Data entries
━━━━━━
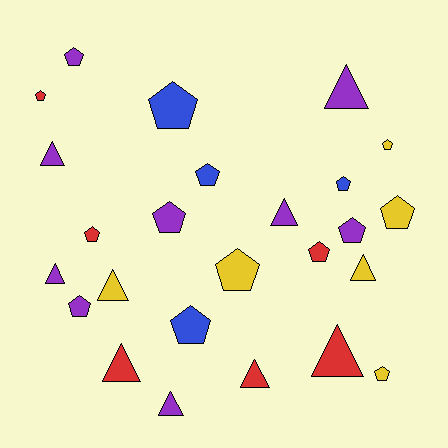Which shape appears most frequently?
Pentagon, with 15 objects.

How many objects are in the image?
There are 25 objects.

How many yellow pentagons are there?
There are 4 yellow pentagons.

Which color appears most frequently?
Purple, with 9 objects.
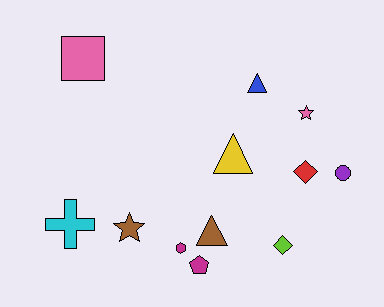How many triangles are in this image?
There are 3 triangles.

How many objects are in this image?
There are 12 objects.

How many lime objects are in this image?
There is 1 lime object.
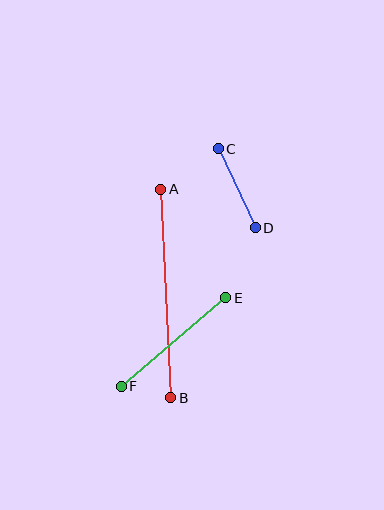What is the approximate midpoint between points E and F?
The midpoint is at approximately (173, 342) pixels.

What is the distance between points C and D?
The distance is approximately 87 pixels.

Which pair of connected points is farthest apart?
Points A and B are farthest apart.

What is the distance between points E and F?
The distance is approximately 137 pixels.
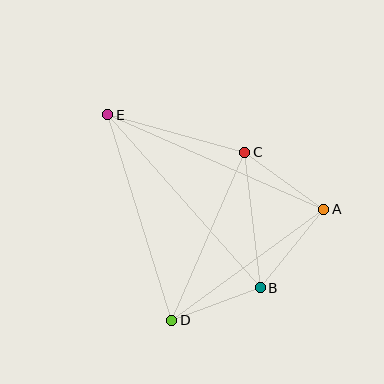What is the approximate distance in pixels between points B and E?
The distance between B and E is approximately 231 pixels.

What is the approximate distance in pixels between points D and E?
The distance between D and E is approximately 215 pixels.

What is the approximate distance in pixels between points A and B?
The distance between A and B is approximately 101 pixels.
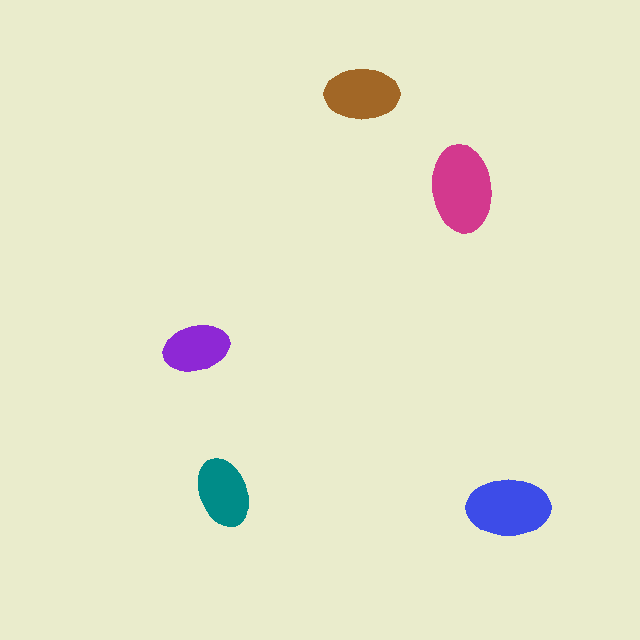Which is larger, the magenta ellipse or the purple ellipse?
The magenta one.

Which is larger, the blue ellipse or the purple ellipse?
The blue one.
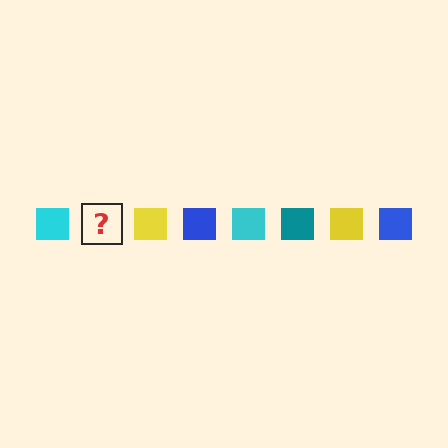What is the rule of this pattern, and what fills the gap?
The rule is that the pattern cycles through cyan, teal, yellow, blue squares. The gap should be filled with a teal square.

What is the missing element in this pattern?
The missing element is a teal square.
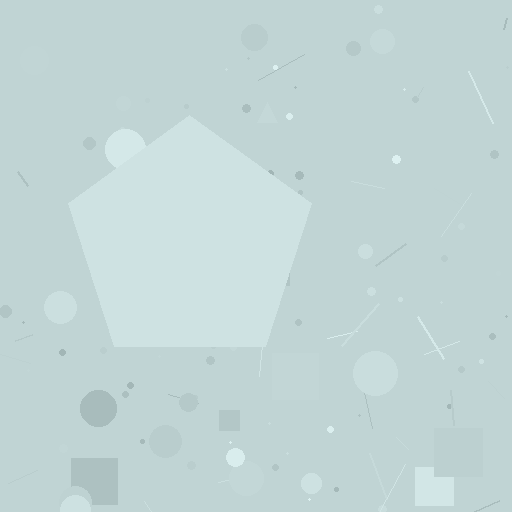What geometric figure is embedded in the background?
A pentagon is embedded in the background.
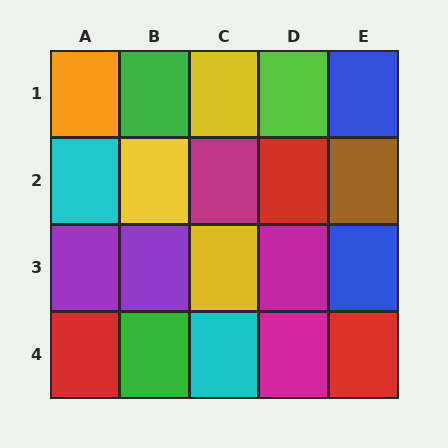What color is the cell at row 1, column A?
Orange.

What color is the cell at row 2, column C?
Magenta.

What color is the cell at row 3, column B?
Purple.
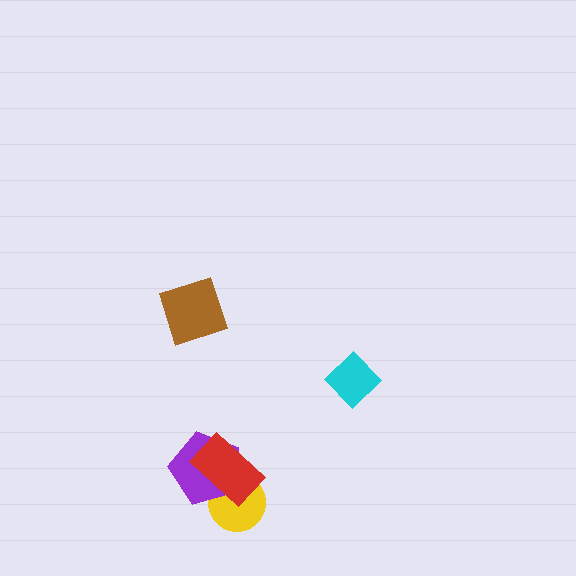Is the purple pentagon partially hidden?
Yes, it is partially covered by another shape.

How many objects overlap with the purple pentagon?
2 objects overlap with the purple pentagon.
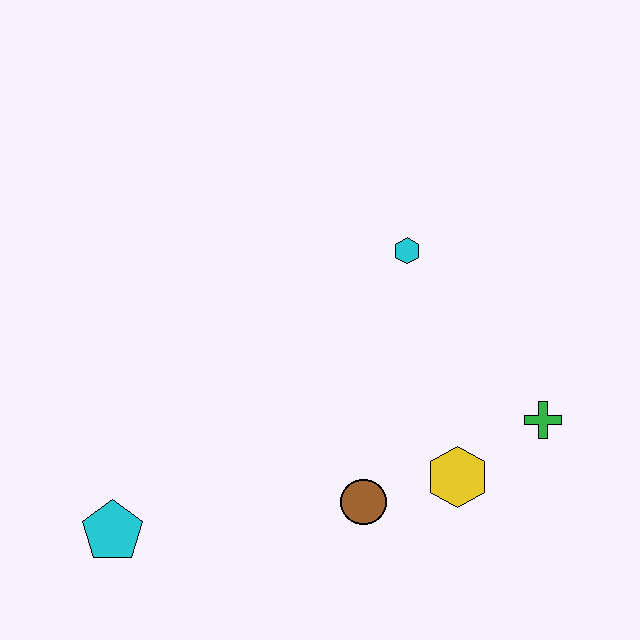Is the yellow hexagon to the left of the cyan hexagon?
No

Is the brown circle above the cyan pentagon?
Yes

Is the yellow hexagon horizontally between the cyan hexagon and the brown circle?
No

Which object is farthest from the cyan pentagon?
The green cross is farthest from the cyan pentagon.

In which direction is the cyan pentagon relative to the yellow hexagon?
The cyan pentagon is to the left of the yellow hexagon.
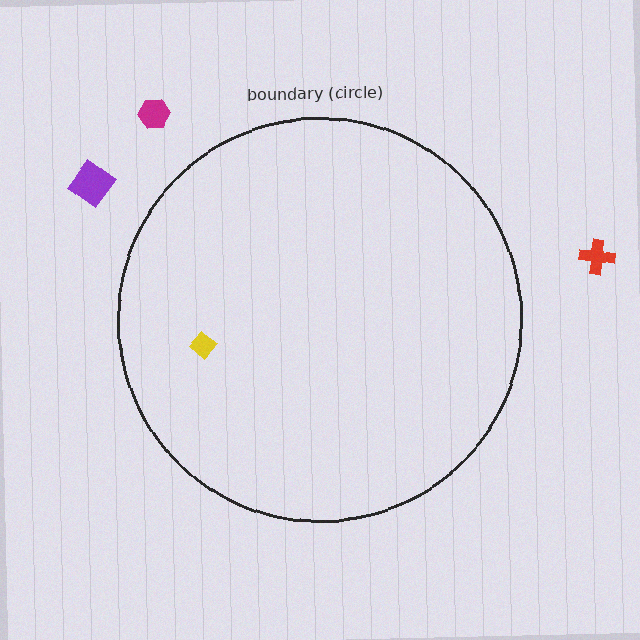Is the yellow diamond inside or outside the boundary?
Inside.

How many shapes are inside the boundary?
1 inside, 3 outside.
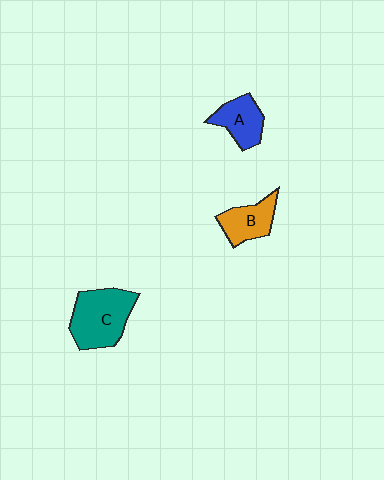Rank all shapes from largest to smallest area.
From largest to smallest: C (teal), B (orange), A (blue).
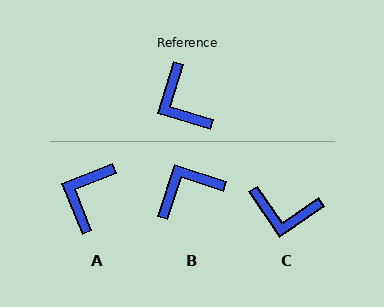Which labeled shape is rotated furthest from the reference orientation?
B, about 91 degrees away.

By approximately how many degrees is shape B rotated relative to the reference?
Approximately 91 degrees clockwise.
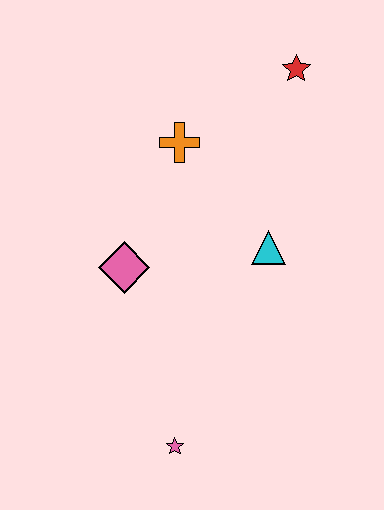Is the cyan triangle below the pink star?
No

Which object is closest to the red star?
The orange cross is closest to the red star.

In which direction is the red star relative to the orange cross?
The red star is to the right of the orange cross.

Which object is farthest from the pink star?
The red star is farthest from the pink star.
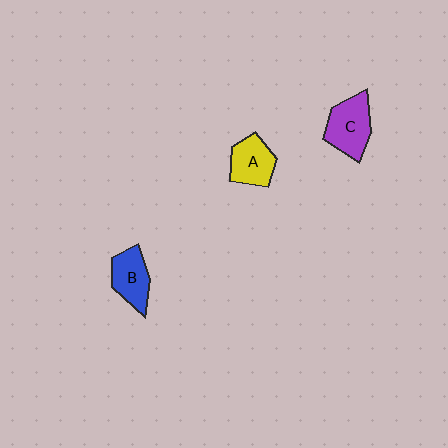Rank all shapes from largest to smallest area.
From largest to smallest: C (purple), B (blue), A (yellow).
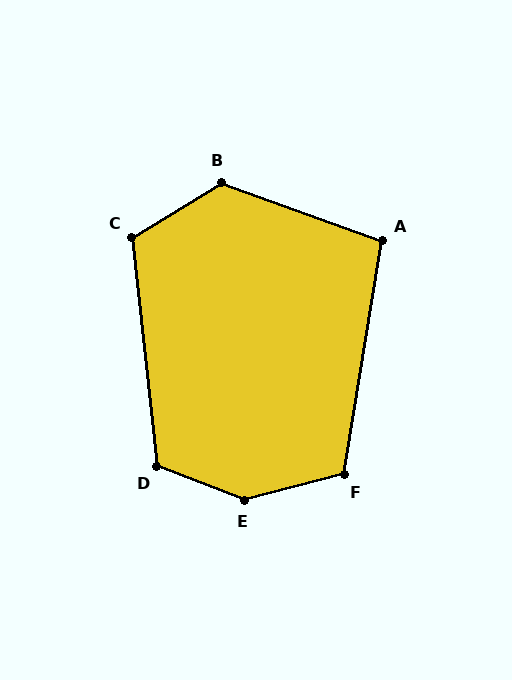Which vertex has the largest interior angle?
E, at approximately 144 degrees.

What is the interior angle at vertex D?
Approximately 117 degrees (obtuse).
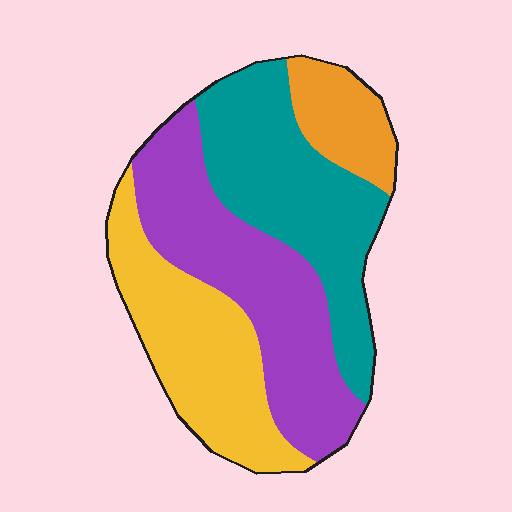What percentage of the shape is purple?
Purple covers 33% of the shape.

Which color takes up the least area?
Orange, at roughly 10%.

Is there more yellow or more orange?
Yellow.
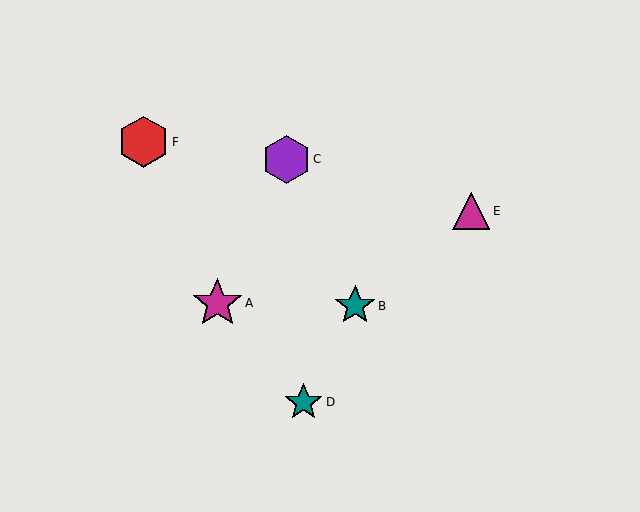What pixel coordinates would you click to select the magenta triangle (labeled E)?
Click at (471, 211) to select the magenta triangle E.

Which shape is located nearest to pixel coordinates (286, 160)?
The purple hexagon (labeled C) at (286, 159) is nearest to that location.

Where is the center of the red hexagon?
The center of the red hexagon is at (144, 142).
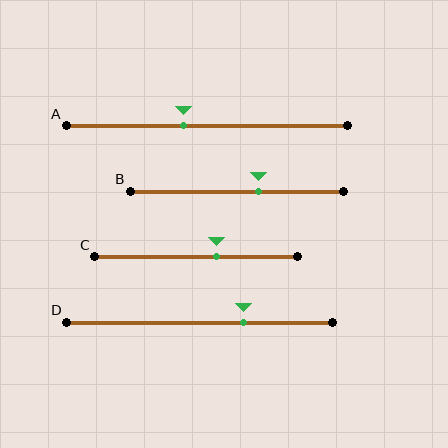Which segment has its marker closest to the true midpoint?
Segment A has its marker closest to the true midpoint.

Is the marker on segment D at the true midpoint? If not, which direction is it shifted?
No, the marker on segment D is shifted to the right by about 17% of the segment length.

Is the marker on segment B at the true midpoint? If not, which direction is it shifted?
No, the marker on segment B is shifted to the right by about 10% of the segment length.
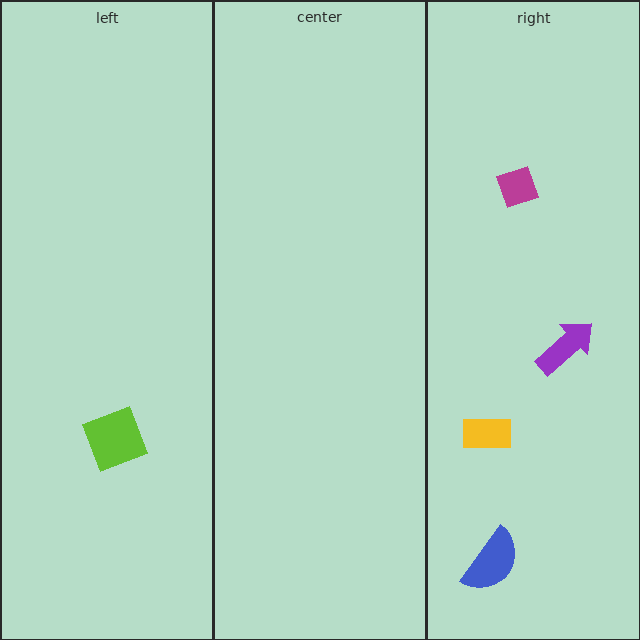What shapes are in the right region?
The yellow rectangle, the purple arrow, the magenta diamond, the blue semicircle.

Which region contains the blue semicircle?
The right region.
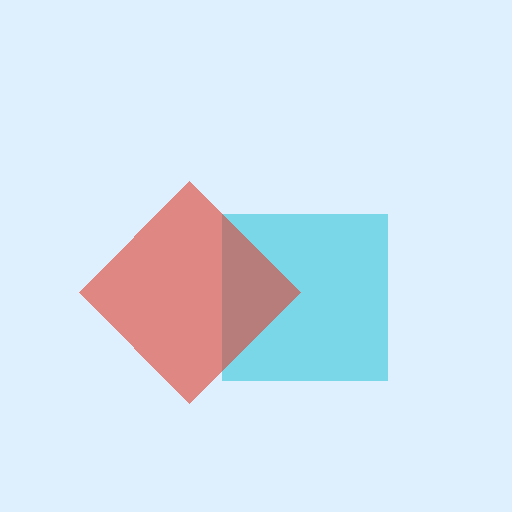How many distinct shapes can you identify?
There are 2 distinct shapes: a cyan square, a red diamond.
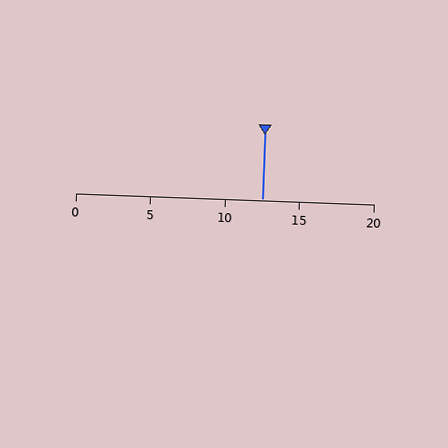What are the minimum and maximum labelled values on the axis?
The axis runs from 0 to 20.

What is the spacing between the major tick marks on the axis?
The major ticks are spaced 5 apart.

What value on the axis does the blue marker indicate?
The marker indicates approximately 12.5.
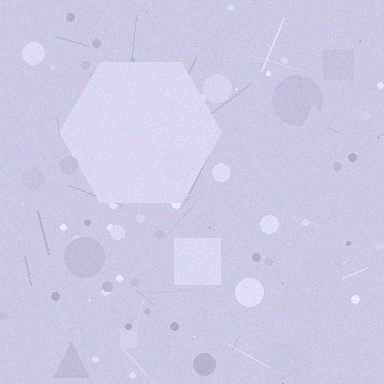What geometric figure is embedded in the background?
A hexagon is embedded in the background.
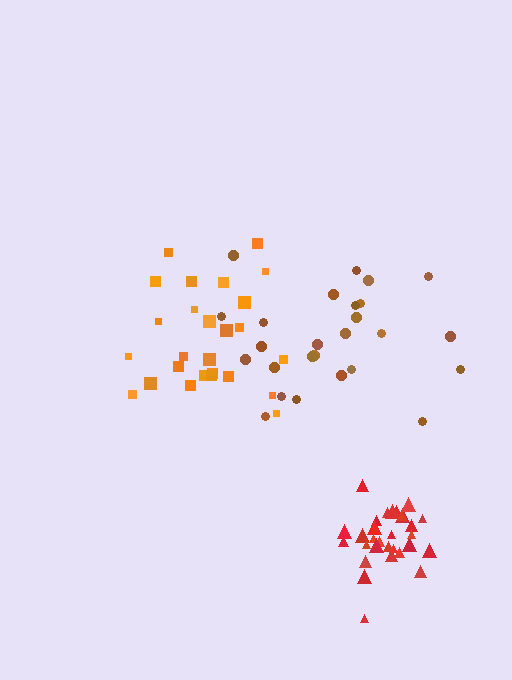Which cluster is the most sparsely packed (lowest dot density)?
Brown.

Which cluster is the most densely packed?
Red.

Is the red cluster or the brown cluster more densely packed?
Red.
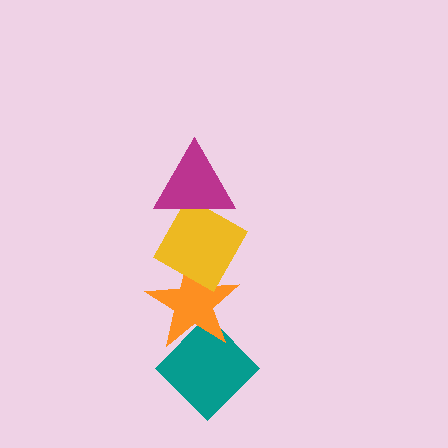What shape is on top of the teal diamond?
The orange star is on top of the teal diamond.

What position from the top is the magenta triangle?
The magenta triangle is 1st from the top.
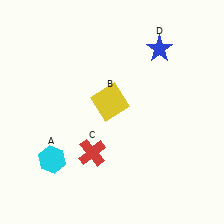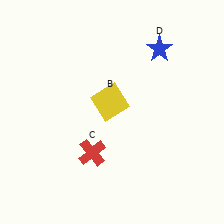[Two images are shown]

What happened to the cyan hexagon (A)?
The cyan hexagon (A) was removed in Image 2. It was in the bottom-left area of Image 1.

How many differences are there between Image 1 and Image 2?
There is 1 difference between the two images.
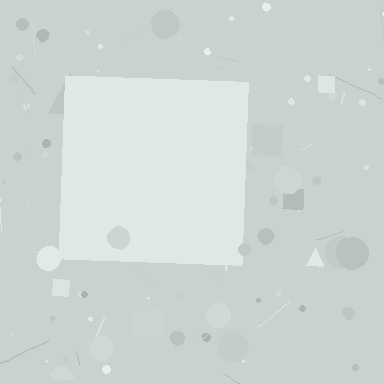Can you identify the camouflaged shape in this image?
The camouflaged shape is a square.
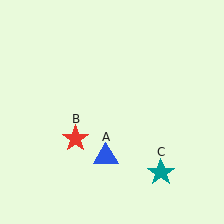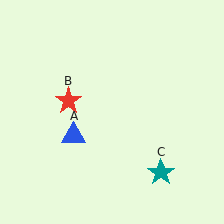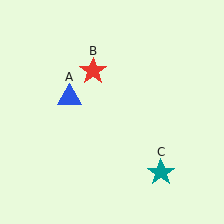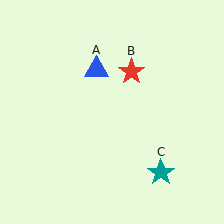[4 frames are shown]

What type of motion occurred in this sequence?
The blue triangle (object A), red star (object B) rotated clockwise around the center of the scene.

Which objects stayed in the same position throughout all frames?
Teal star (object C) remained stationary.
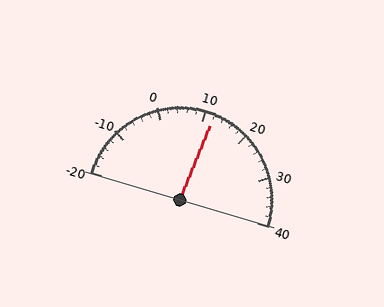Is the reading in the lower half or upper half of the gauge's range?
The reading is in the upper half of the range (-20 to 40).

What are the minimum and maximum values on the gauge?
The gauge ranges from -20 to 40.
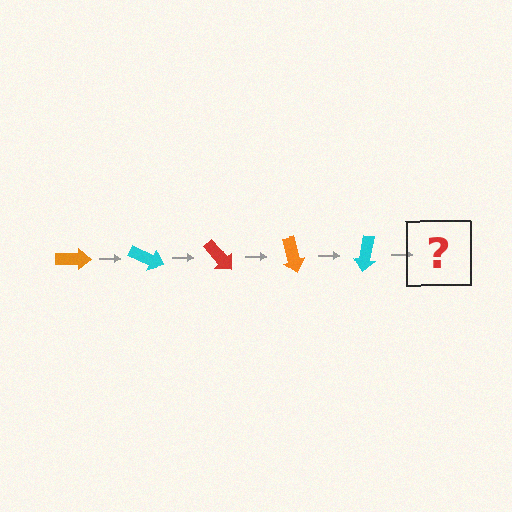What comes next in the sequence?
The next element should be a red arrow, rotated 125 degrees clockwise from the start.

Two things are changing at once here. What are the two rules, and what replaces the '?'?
━━━━━━
Required work>
Exactly the lines from the line containing "What comes next in the sequence?" through the last line of the entries above are to be quoted, both included, and nothing else. Pictures are left out.

Response>
What comes next in the sequence?
The next element should be a red arrow, rotated 125 degrees clockwise from the start.

Two things are changing at once here. What are the two rules, and what replaces the '?'?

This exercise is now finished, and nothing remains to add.